**Work required:** Each entry below should be returned exactly as is, with the pictures removed.

**Input:**
◇ ◇ ◇ ◇

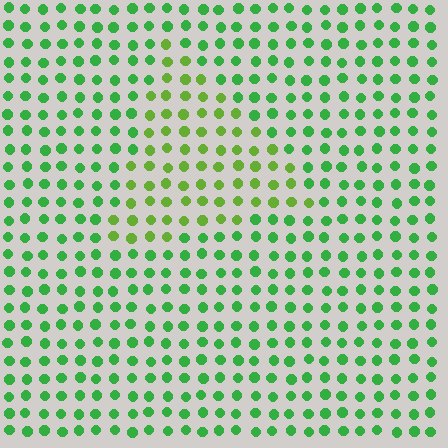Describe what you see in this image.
The image is filled with small green elements in a uniform arrangement. A triangle-shaped region is visible where the elements are tinted to a slightly different hue, forming a subtle color boundary.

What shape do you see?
I see a triangle.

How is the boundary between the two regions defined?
The boundary is defined purely by a slight shift in hue (about 31 degrees). Spacing, size, and orientation are identical on both sides.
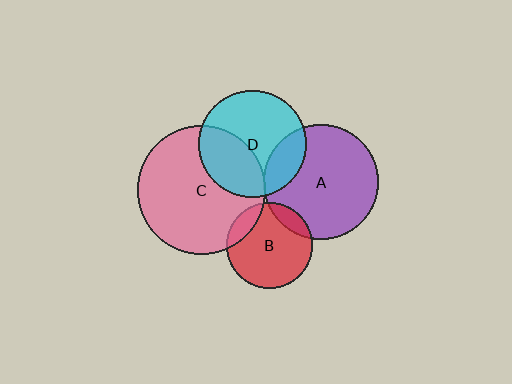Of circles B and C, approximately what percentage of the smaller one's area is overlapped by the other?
Approximately 15%.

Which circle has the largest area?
Circle C (pink).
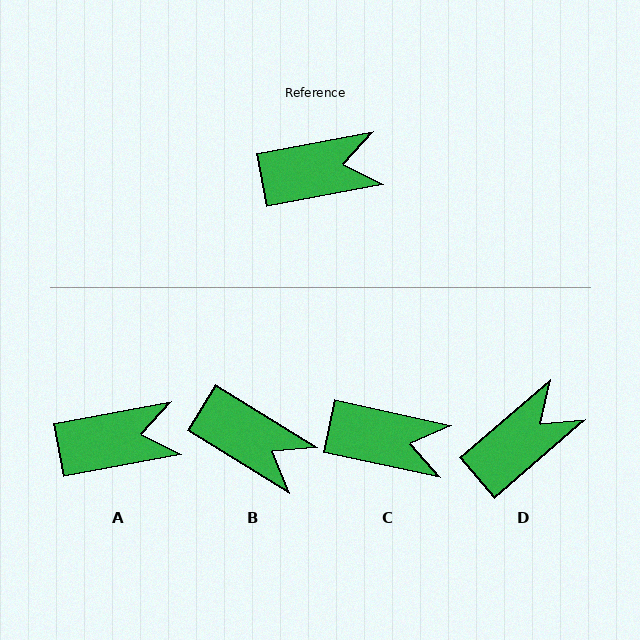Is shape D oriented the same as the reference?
No, it is off by about 30 degrees.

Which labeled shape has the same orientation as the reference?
A.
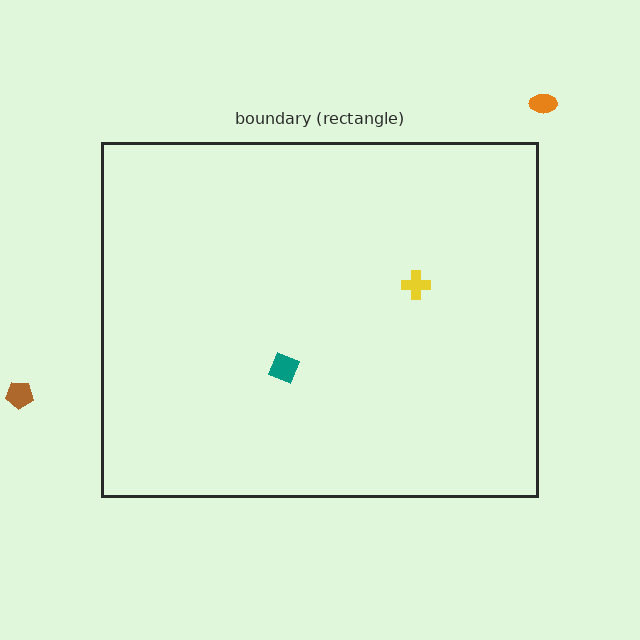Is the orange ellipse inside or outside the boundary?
Outside.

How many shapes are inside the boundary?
2 inside, 2 outside.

◇ ◇ ◇ ◇

**Task solution:**
Describe what you see in this image.
The image is filled with small green elements in a uniform arrangement. A triangle-shaped region is visible where the elements are tinted to a slightly different hue, forming a subtle color boundary.

What shape do you see?
I see a triangle.

How is the boundary between the two regions defined?
The boundary is defined purely by a slight shift in hue (about 31 degrees). Spacing, size, and orientation are identical on both sides.
Of circles B and C, approximately what percentage of the smaller one's area is overlapped by the other?
Approximately 15%.

Which circle has the largest area?
Circle C (pink).
Is shape D oriented the same as the reference?
No, it is off by about 30 degrees.

Which labeled shape has the same orientation as the reference?
A.
Is the orange ellipse inside or outside the boundary?
Outside.

How many shapes are inside the boundary?
2 inside, 2 outside.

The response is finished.